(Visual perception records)

***

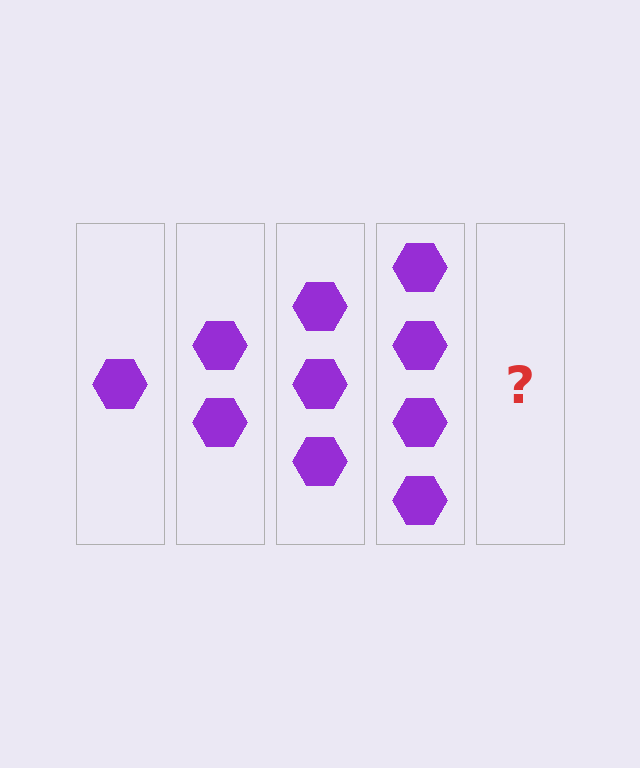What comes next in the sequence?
The next element should be 5 hexagons.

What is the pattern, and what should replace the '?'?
The pattern is that each step adds one more hexagon. The '?' should be 5 hexagons.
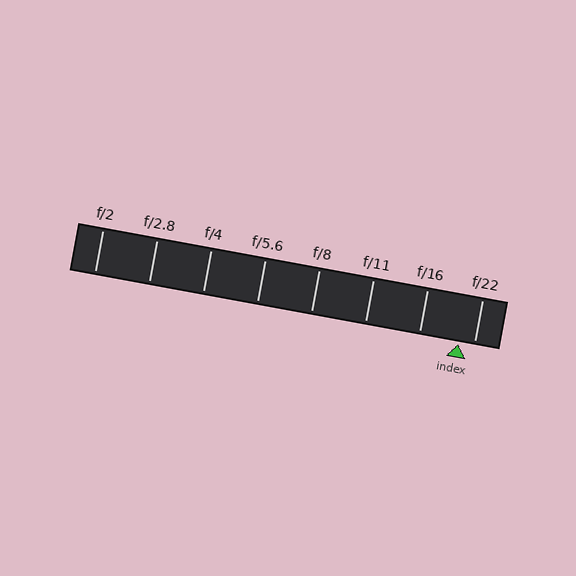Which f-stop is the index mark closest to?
The index mark is closest to f/22.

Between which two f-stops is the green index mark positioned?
The index mark is between f/16 and f/22.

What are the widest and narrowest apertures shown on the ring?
The widest aperture shown is f/2 and the narrowest is f/22.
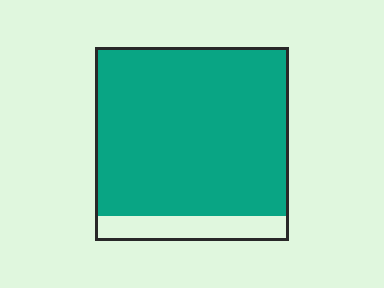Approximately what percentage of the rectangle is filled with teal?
Approximately 85%.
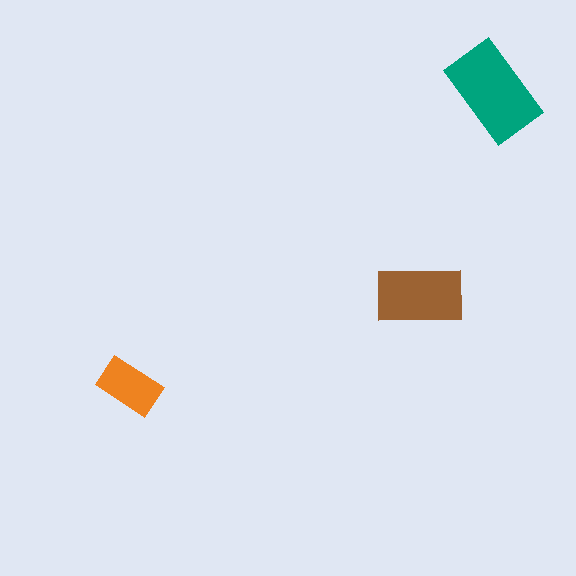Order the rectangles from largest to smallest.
the teal one, the brown one, the orange one.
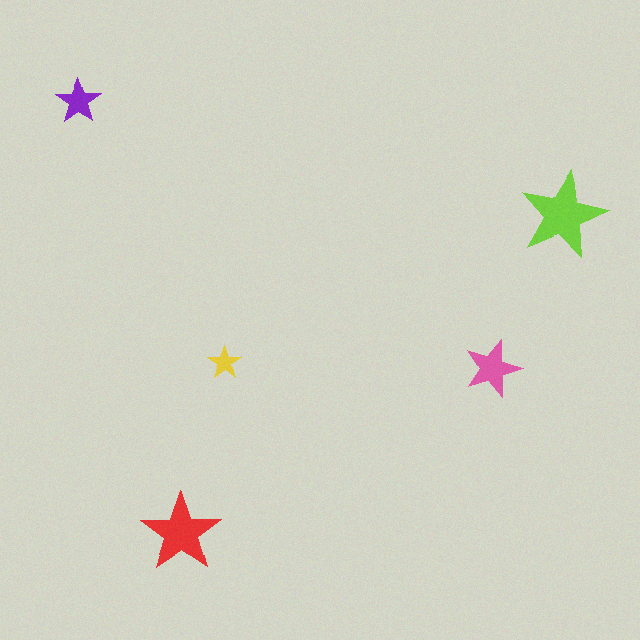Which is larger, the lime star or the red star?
The lime one.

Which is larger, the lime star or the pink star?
The lime one.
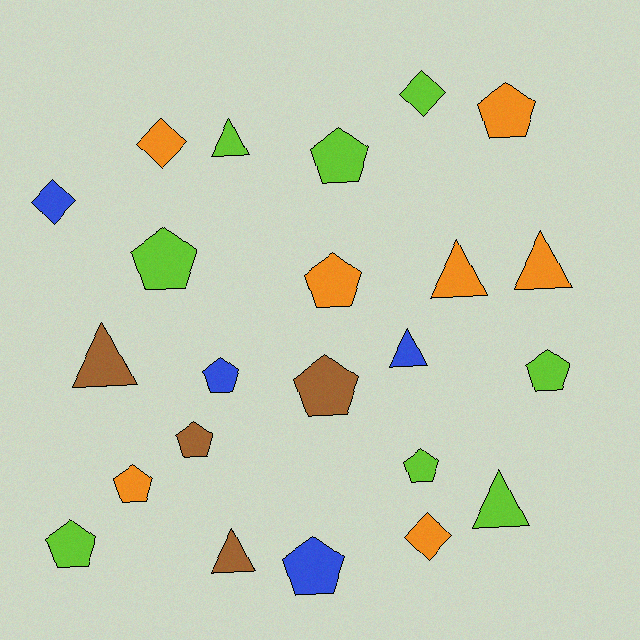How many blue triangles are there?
There is 1 blue triangle.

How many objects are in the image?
There are 23 objects.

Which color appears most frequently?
Lime, with 8 objects.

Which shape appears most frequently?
Pentagon, with 12 objects.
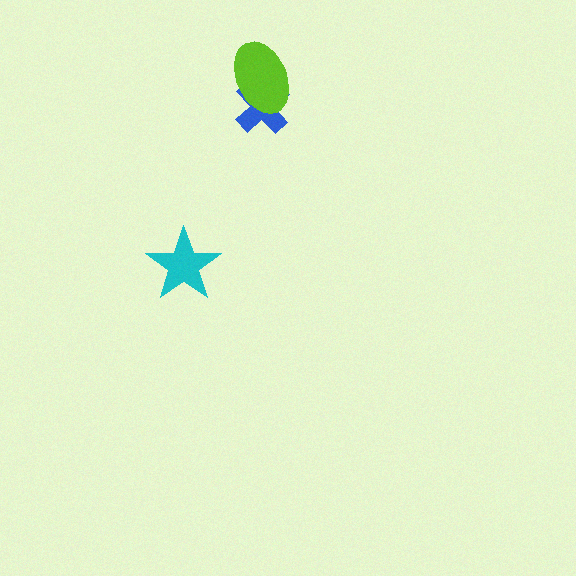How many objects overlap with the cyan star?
0 objects overlap with the cyan star.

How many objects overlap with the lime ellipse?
1 object overlaps with the lime ellipse.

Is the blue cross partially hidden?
Yes, it is partially covered by another shape.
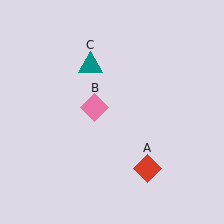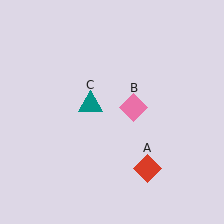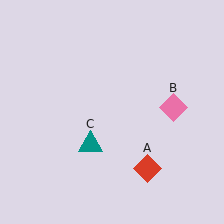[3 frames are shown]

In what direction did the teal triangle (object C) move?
The teal triangle (object C) moved down.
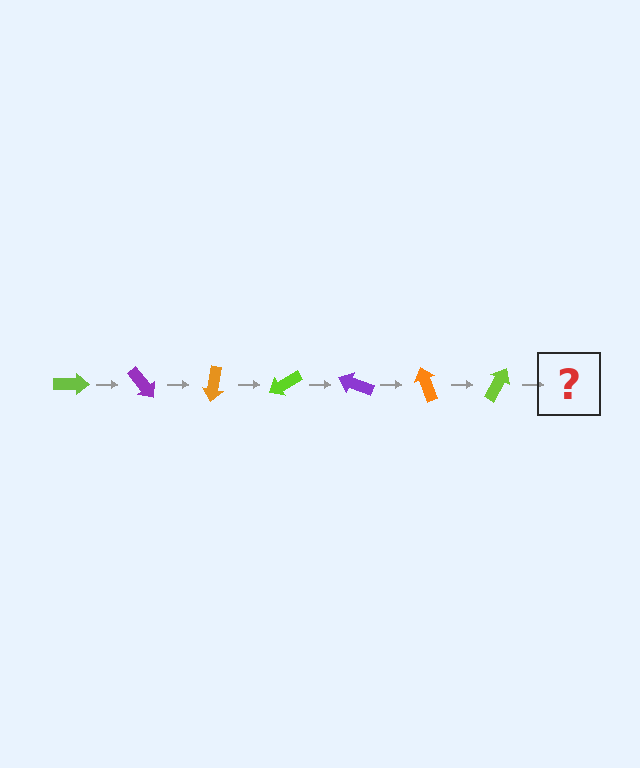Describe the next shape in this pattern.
It should be a purple arrow, rotated 350 degrees clockwise from the start.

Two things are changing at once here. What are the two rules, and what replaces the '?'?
The two rules are that it rotates 50 degrees clockwise each step and the color cycles through lime, purple, and orange. The '?' should be a purple arrow, rotated 350 degrees clockwise from the start.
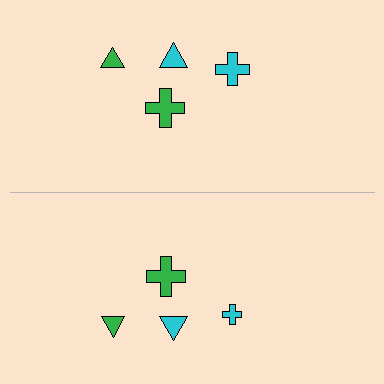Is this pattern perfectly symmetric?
No, the pattern is not perfectly symmetric. The cyan cross on the bottom side has a different size than its mirror counterpart.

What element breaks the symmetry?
The cyan cross on the bottom side has a different size than its mirror counterpart.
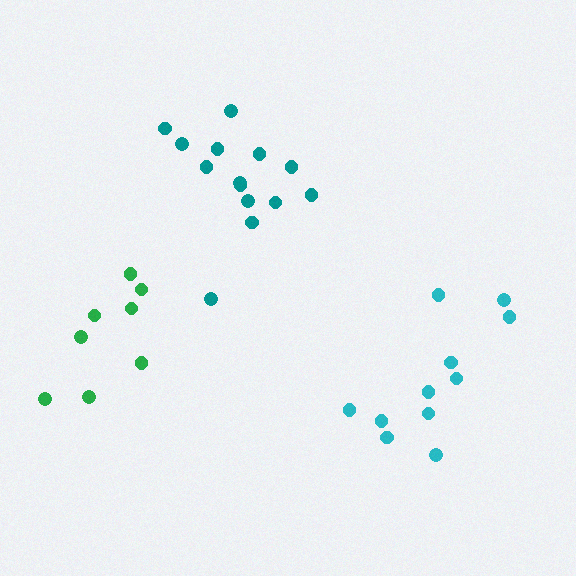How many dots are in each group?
Group 1: 8 dots, Group 2: 11 dots, Group 3: 14 dots (33 total).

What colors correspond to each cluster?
The clusters are colored: green, cyan, teal.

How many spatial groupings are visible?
There are 3 spatial groupings.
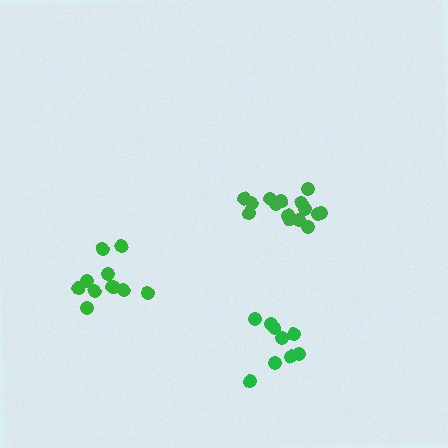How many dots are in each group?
Group 1: 10 dots, Group 2: 9 dots, Group 3: 15 dots (34 total).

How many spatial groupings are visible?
There are 3 spatial groupings.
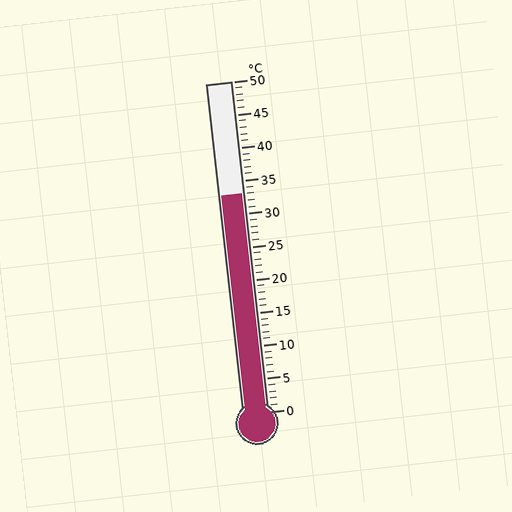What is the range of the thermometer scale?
The thermometer scale ranges from 0°C to 50°C.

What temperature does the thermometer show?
The thermometer shows approximately 33°C.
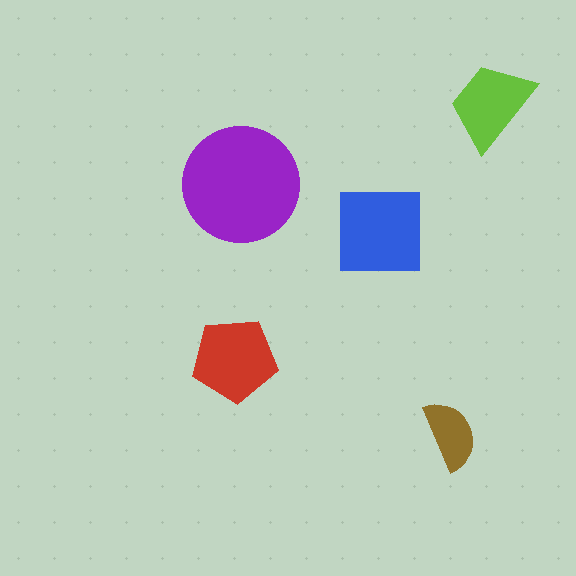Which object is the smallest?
The brown semicircle.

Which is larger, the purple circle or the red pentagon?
The purple circle.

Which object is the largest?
The purple circle.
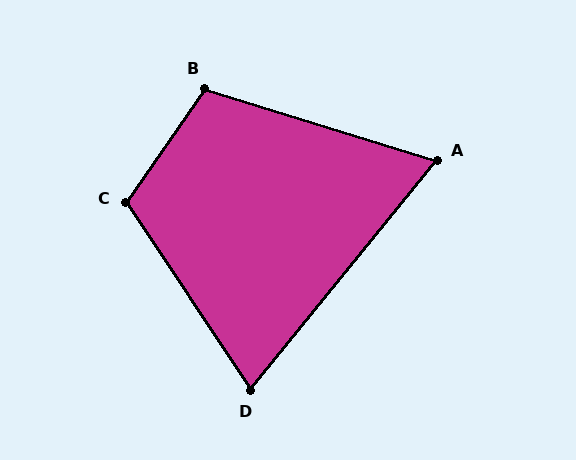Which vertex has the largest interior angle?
C, at approximately 112 degrees.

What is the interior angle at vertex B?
Approximately 107 degrees (obtuse).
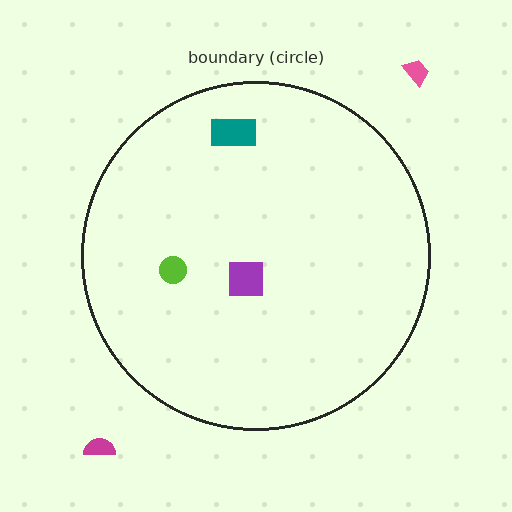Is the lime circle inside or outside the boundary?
Inside.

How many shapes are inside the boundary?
3 inside, 2 outside.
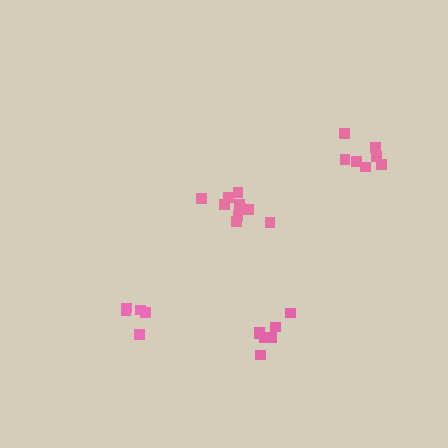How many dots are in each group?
Group 1: 7 dots, Group 2: 10 dots, Group 3: 5 dots, Group 4: 7 dots (29 total).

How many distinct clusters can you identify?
There are 4 distinct clusters.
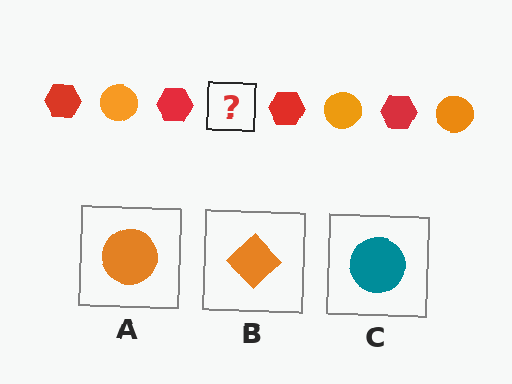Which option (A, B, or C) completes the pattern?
A.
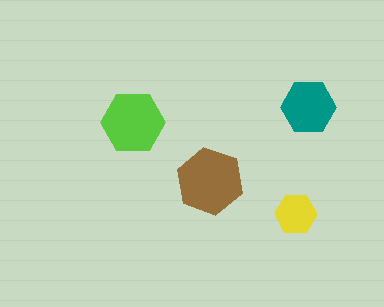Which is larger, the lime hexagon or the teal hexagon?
The lime one.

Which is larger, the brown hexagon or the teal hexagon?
The brown one.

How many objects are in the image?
There are 4 objects in the image.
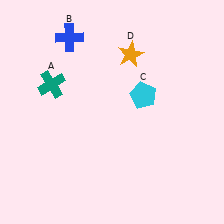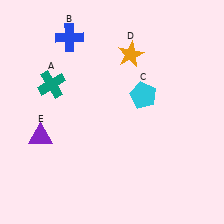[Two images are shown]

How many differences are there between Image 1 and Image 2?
There is 1 difference between the two images.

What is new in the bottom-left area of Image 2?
A purple triangle (E) was added in the bottom-left area of Image 2.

***

* AIM
Retype exactly, please, the span from the line holding "Which vertex has the largest interior angle?" through the closing line of the data, both ends included, without the pictures.

* COMPLETE OUTPUT
Which vertex has the largest interior angle?
C, at approximately 112 degrees.

What is the interior angle at vertex B?
Approximately 107 degrees (obtuse).
Is the lime circle inside or outside the boundary?
Inside.

How many shapes are inside the boundary?
3 inside, 2 outside.
How many dots are in each group?
Group 1: 7 dots, Group 2: 10 dots, Group 3: 5 dots, Group 4: 7 dots (29 total).

How many distinct clusters can you identify?
There are 4 distinct clusters.
Which option (A, B, or C) completes the pattern?
A.
Which is larger, the lime hexagon or the teal hexagon?
The lime one.

Which is larger, the brown hexagon or the teal hexagon?
The brown one.

How many objects are in the image?
There are 4 objects in the image.
[Two images are shown]

How many differences are there between Image 1 and Image 2?
There is 1 difference between the two images.

What is new in the bottom-left area of Image 2?
A purple triangle (E) was added in the bottom-left area of Image 2.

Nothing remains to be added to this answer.